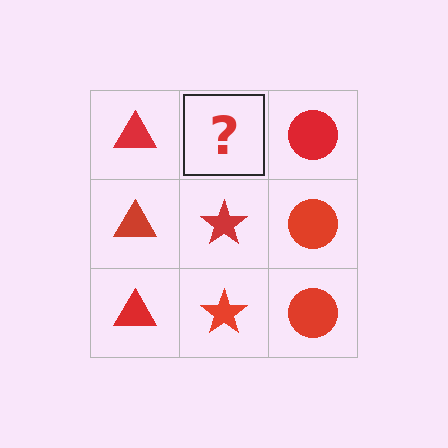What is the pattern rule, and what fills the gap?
The rule is that each column has a consistent shape. The gap should be filled with a red star.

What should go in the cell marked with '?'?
The missing cell should contain a red star.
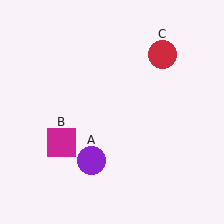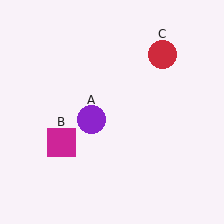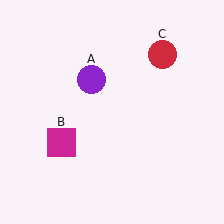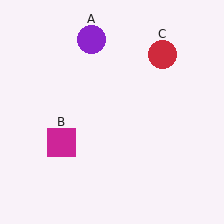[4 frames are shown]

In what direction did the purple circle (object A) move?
The purple circle (object A) moved up.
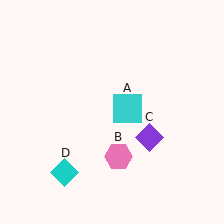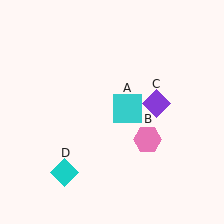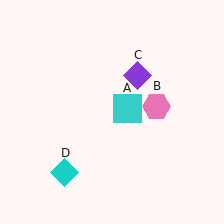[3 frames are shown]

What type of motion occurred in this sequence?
The pink hexagon (object B), purple diamond (object C) rotated counterclockwise around the center of the scene.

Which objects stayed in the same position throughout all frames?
Cyan square (object A) and cyan diamond (object D) remained stationary.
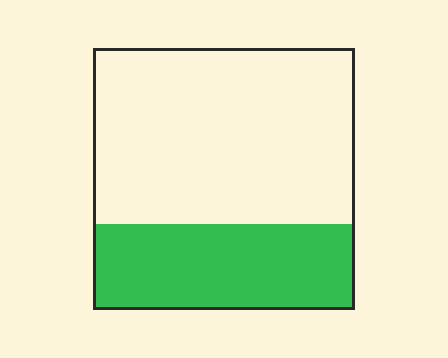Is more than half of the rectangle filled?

· · · · ·

WORK REQUIRED
Reproduce the entries above exactly. Do not include the images.

FULL SOLUTION
What is the pattern rule, and what fills the gap?
The rule is that each column has a consistent shape. The gap should be filled with a red star.

What should go in the cell marked with '?'?
The missing cell should contain a red star.
[4 frames are shown]

In what direction did the purple circle (object A) move?
The purple circle (object A) moved up.
[3 frames are shown]

What type of motion occurred in this sequence?
The pink hexagon (object B), purple diamond (object C) rotated counterclockwise around the center of the scene.

Which objects stayed in the same position throughout all frames?
Cyan square (object A) and cyan diamond (object D) remained stationary.
Is more than half of the rectangle filled?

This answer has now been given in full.